*WHAT TO DO*: Your task is to transcribe all the entries exactly, excluding pictures.

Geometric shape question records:
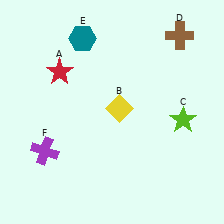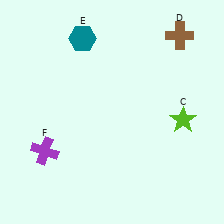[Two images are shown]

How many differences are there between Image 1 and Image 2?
There are 2 differences between the two images.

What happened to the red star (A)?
The red star (A) was removed in Image 2. It was in the top-left area of Image 1.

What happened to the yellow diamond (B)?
The yellow diamond (B) was removed in Image 2. It was in the top-right area of Image 1.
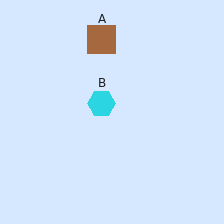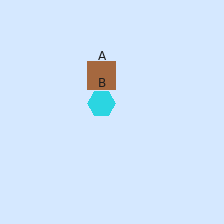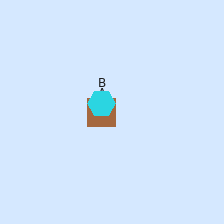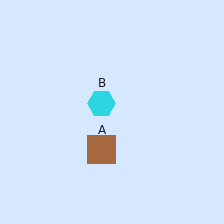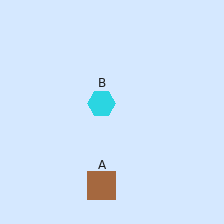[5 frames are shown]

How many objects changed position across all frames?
1 object changed position: brown square (object A).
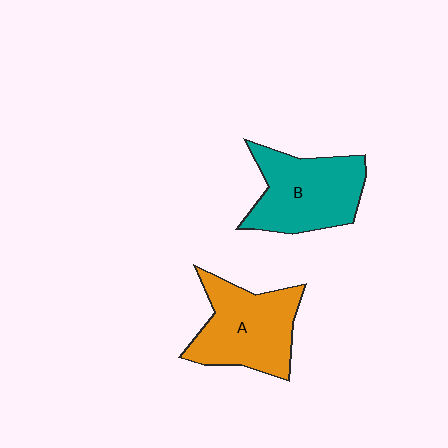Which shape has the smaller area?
Shape A (orange).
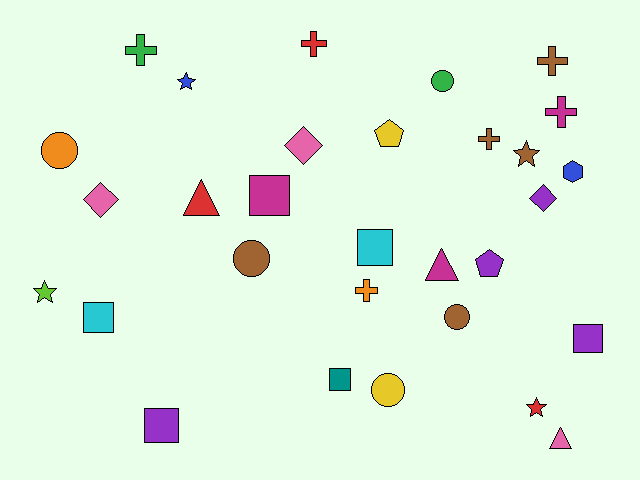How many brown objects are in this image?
There are 5 brown objects.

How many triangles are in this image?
There are 3 triangles.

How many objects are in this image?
There are 30 objects.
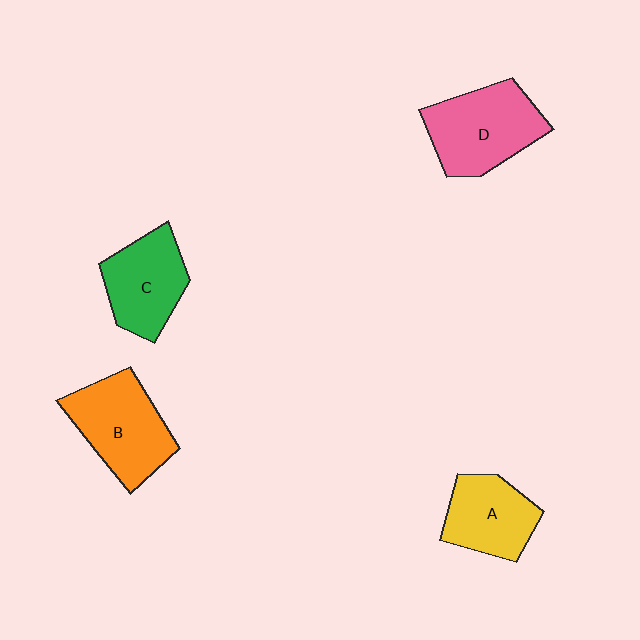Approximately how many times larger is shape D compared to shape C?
Approximately 1.2 times.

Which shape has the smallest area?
Shape A (yellow).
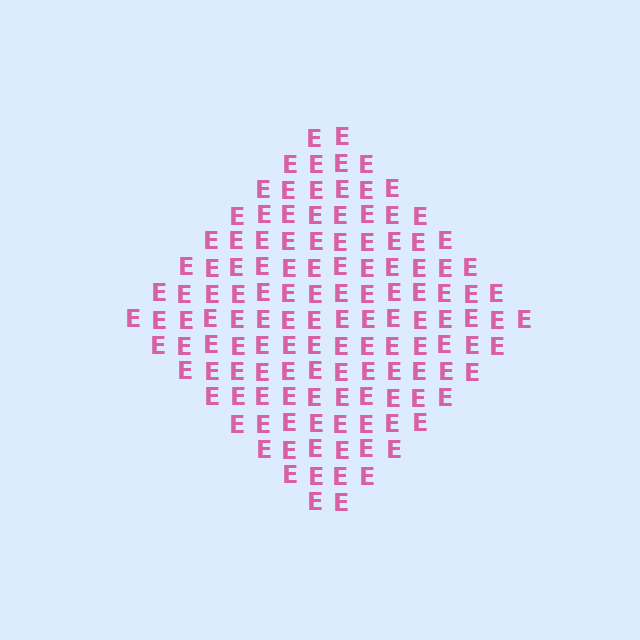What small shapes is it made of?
It is made of small letter E's.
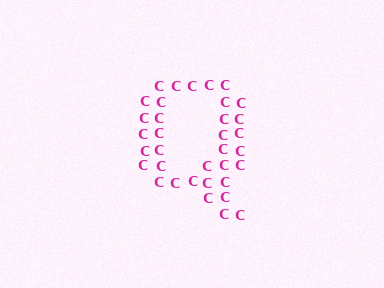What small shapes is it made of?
It is made of small letter C's.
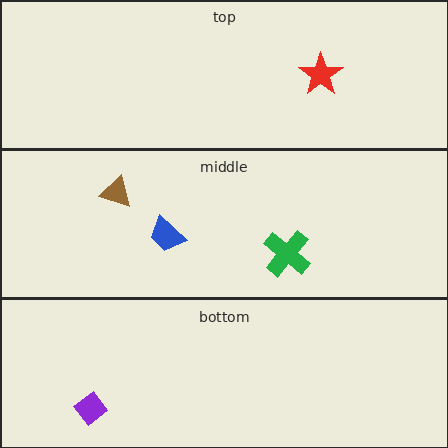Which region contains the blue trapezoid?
The middle region.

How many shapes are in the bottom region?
1.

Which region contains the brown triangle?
The middle region.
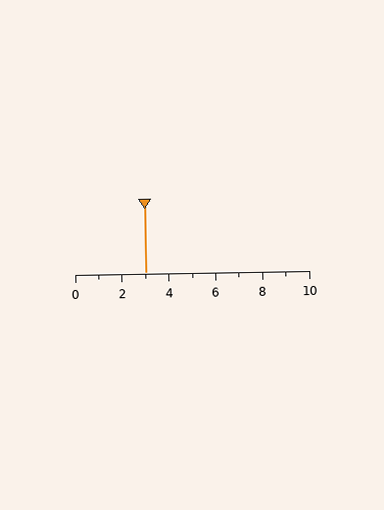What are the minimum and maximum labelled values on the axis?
The axis runs from 0 to 10.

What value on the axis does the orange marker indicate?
The marker indicates approximately 3.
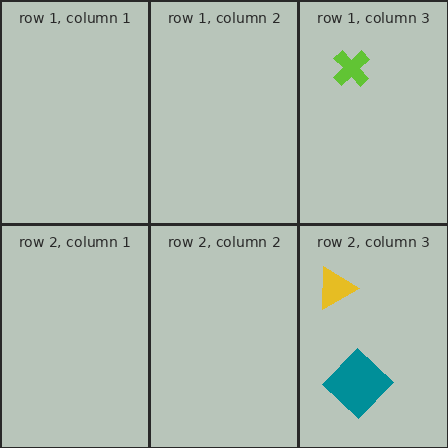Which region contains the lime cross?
The row 1, column 3 region.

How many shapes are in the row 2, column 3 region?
2.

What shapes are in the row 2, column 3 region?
The teal diamond, the yellow triangle.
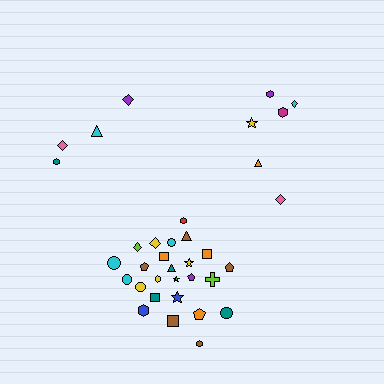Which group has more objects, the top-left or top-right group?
The top-right group.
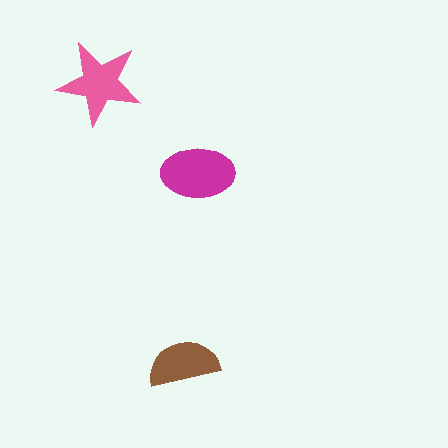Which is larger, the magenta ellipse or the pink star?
The magenta ellipse.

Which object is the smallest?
The brown semicircle.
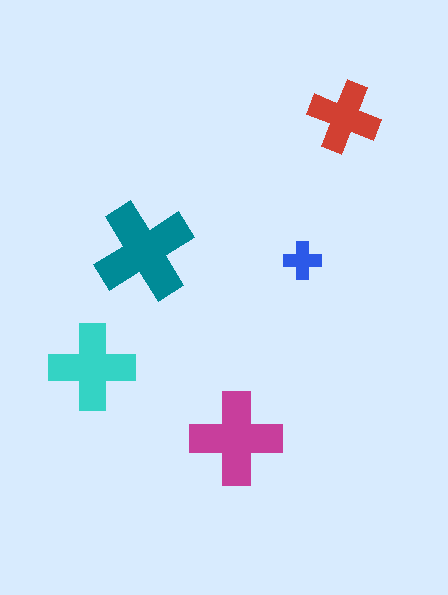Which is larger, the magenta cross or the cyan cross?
The magenta one.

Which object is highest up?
The red cross is topmost.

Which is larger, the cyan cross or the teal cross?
The teal one.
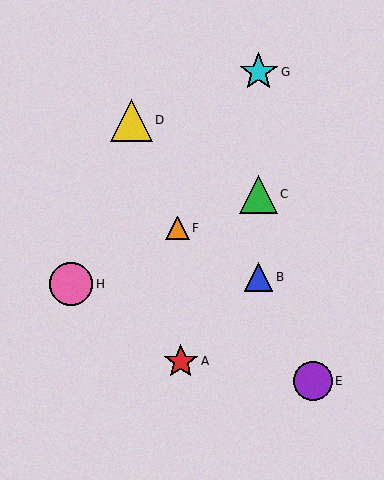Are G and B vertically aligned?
Yes, both are at x≈259.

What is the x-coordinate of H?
Object H is at x≈71.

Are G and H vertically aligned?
No, G is at x≈259 and H is at x≈71.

*THE REPLY*:
[Two images are shown]

How many differences are there between Image 1 and Image 2?
There are 2 differences between the two images.

What happened to the red star (A)?
The red star (A) was removed in Image 2. It was in the top-left area of Image 1.

What happened to the yellow diamond (B)?
The yellow diamond (B) was removed in Image 2. It was in the top-right area of Image 1.
[5 frames are shown]

How many objects changed position across all frames?
1 object changed position: brown square (object A).
Which shape has the smaller area?
Shape A (orange).
How many brown objects are in this image?
There are 5 brown objects.

How many triangles are in this image?
There are 3 triangles.

How many objects are in this image?
There are 30 objects.
Approximately how many times larger is shape D compared to shape C?
Approximately 1.2 times.

Which shape has the smallest area?
Shape A (yellow).
What small shapes is it made of?
It is made of small letter E's.
What small shapes is it made of?
It is made of small letter C's.
Which region contains the blue trapezoid?
The middle region.

How many shapes are in the bottom region?
1.

Which region contains the brown triangle?
The middle region.
What are the minimum and maximum labelled values on the axis?
The axis runs from 0 to 10.

What value on the axis does the orange marker indicate?
The marker indicates approximately 3.
Which region contains the lime cross?
The row 1, column 3 region.

How many shapes are in the row 2, column 3 region?
2.

What shapes are in the row 2, column 3 region?
The teal diamond, the yellow triangle.
Which group has more objects, the top-left or top-right group?
The top-right group.
Which is larger, the magenta ellipse or the pink star?
The magenta ellipse.

Which object is the smallest?
The brown semicircle.
Which is larger, the magenta cross or the cyan cross?
The magenta one.

Which object is highest up?
The red cross is topmost.

Which is larger, the cyan cross or the teal cross?
The teal one.
Are G and B vertically aligned?
Yes, both are at x≈259.

What is the x-coordinate of H?
Object H is at x≈71.

Are G and H vertically aligned?
No, G is at x≈259 and H is at x≈71.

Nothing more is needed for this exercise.